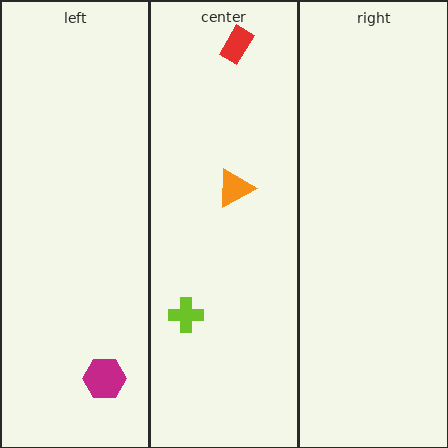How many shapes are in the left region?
1.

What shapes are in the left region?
The magenta hexagon.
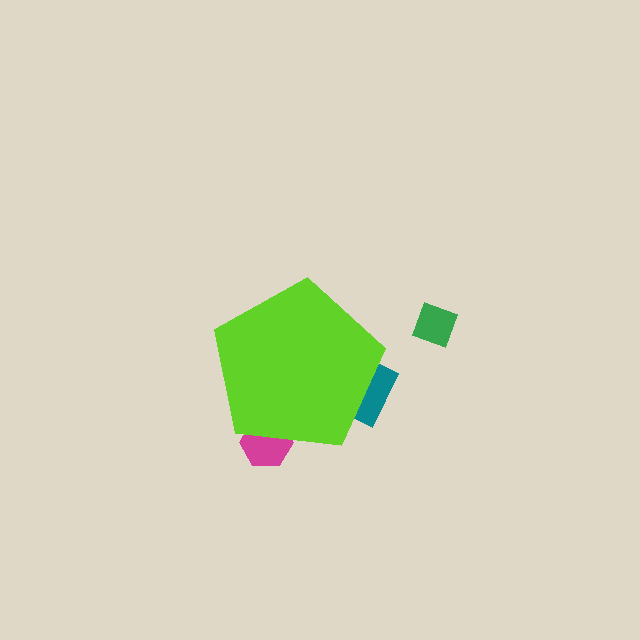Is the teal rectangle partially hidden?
Yes, the teal rectangle is partially hidden behind the lime pentagon.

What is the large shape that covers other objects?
A lime pentagon.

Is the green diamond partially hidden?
No, the green diamond is fully visible.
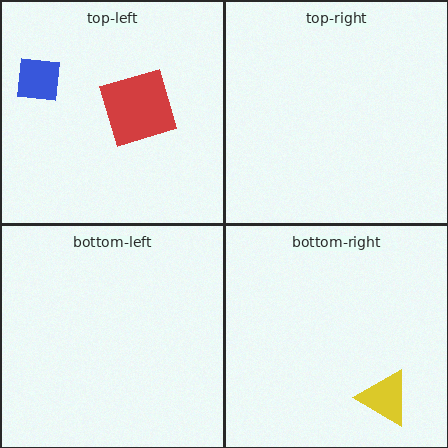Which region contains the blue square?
The top-left region.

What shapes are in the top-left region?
The red square, the blue square.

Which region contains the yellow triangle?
The bottom-right region.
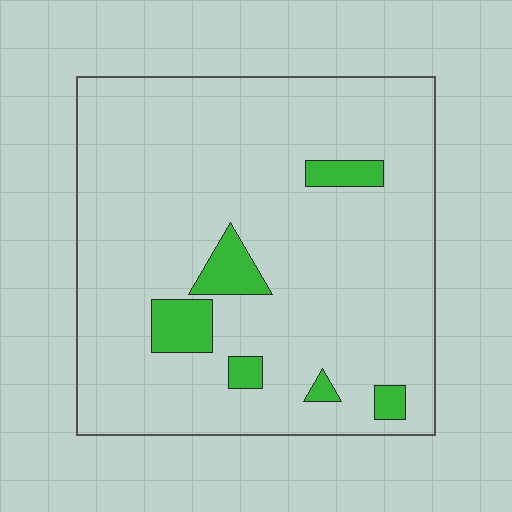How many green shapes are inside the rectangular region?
6.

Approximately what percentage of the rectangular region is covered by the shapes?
Approximately 10%.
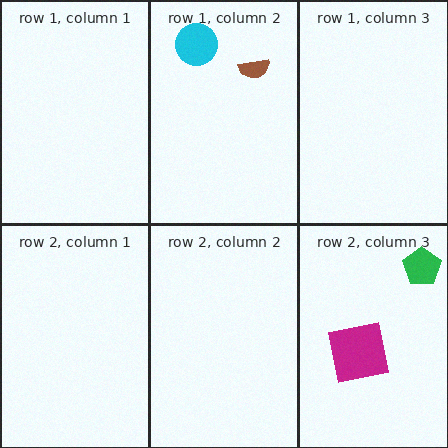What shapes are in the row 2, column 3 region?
The magenta square, the green pentagon.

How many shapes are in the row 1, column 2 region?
2.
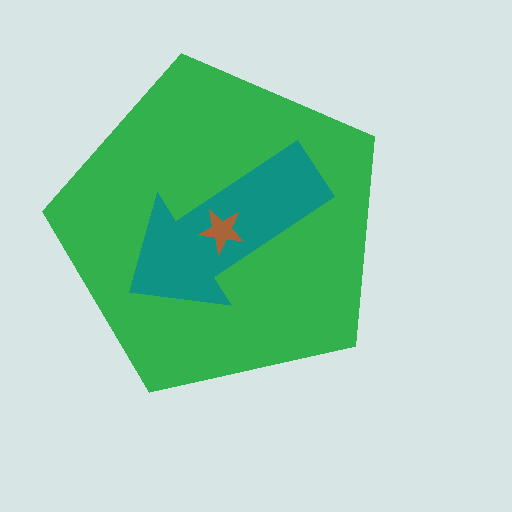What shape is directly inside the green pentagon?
The teal arrow.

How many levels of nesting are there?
3.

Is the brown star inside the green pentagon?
Yes.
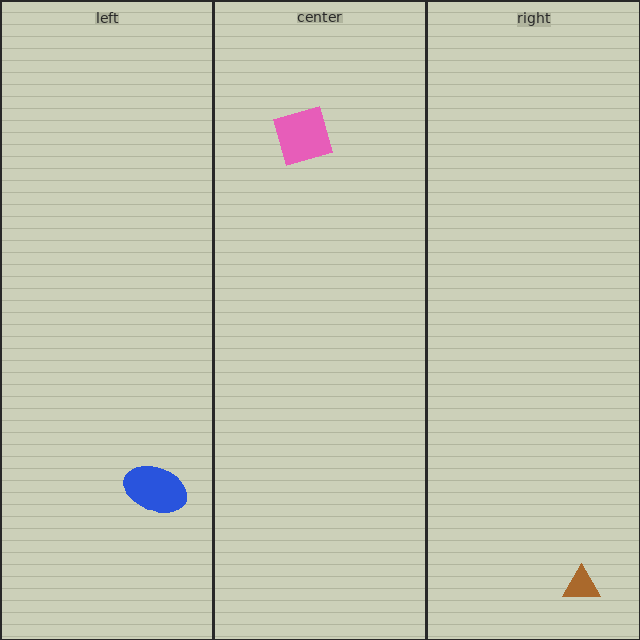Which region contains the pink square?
The center region.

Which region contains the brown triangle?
The right region.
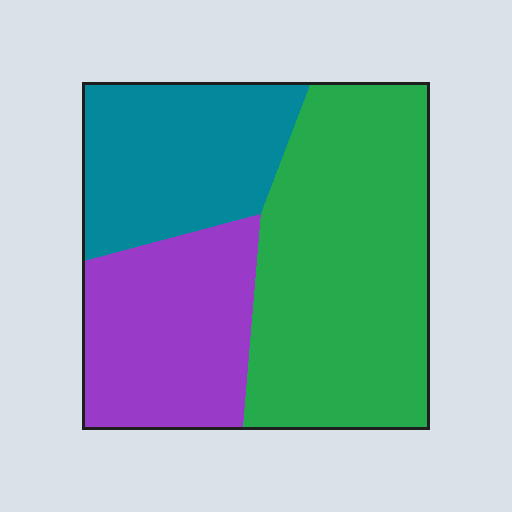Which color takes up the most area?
Green, at roughly 45%.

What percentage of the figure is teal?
Teal covers around 25% of the figure.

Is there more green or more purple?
Green.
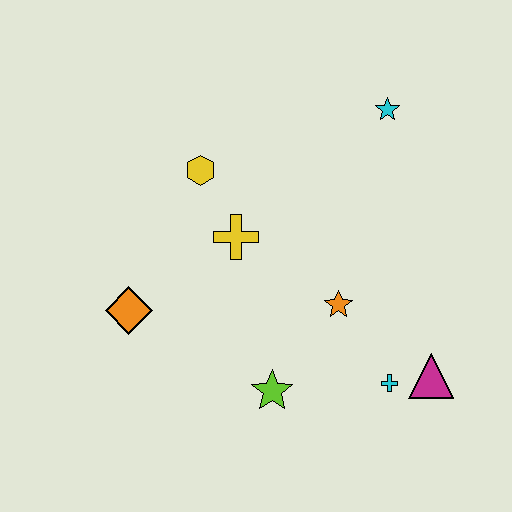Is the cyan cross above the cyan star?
No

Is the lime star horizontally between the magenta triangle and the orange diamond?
Yes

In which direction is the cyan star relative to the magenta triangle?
The cyan star is above the magenta triangle.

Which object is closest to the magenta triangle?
The cyan cross is closest to the magenta triangle.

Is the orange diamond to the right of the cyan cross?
No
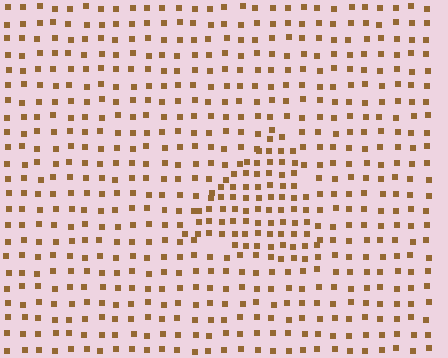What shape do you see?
I see a triangle.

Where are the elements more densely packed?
The elements are more densely packed inside the triangle boundary.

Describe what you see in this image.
The image contains small brown elements arranged at two different densities. A triangle-shaped region is visible where the elements are more densely packed than the surrounding area.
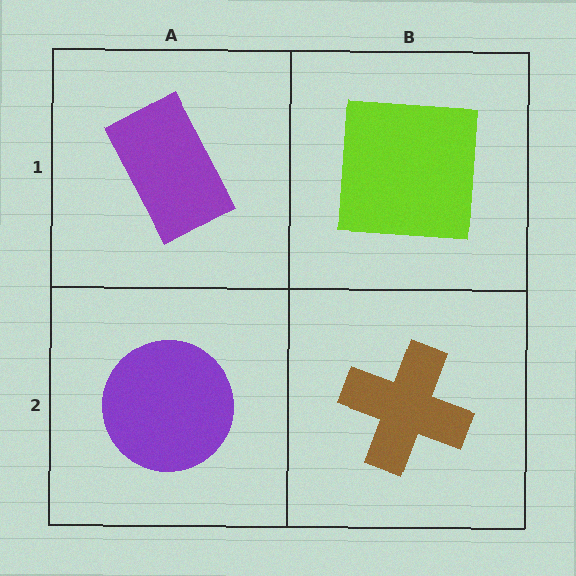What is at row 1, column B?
A lime square.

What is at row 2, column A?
A purple circle.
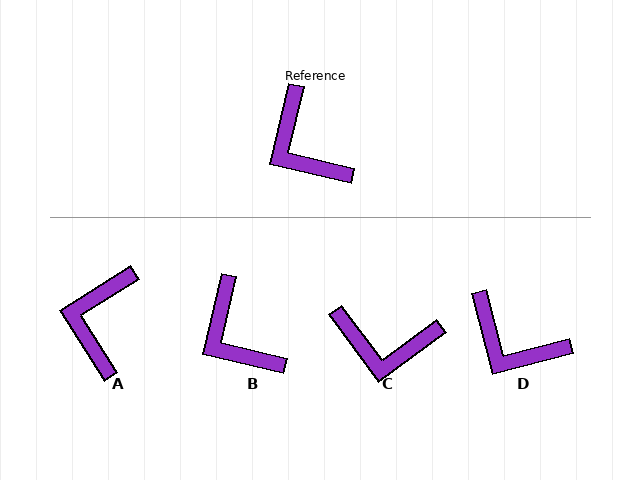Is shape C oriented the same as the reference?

####################

### Problem to work on
Restate each of the entries above word for word and skip every image.

### Solution to this task
How many shapes are in the left region?
1.

What shapes are in the left region?
The magenta hexagon.
Is the teal rectangle partially hidden?
Yes, the teal rectangle is partially hidden behind the lime pentagon.

What is the large shape that covers other objects?
A lime pentagon.

Is the green diamond partially hidden?
No, the green diamond is fully visible.
Which region contains the blue square?
The top-left region.

What shapes are in the top-left region?
The red square, the blue square.

Which region contains the yellow triangle?
The bottom-right region.
How many green shapes are inside the rectangular region?
6.

Approximately what percentage of the rectangular region is covered by the shapes?
Approximately 10%.
What shapes are in the row 2, column 3 region?
The magenta square, the green pentagon.

How many shapes are in the row 1, column 2 region?
2.
What shape is directly inside the green pentagon?
The teal arrow.

How many levels of nesting are there?
3.

Is the brown star inside the green pentagon?
Yes.
Which region contains the pink square?
The center region.

Which region contains the brown triangle?
The right region.
Which color takes up the most area?
Green, at roughly 45%.

What percentage of the figure is teal?
Teal covers around 25% of the figure.

Is there more green or more purple?
Green.
Is the cyan cross above the cyan star?
No

Is the lime star horizontally between the magenta triangle and the orange diamond?
Yes

In which direction is the cyan star relative to the magenta triangle?
The cyan star is above the magenta triangle.

Which object is closest to the magenta triangle?
The cyan cross is closest to the magenta triangle.

Is the orange diamond to the right of the cyan cross?
No
What shape do you see?
I see a triangle.

Where are the elements more densely packed?
The elements are more densely packed inside the triangle boundary.

Describe what you see in this image.
The image contains small brown elements arranged at two different densities. A triangle-shaped region is visible where the elements are more densely packed than the surrounding area.
What is at row 1, column B?
A lime square.

What is at row 2, column A?
A purple circle.
Is shape C oriented the same as the reference?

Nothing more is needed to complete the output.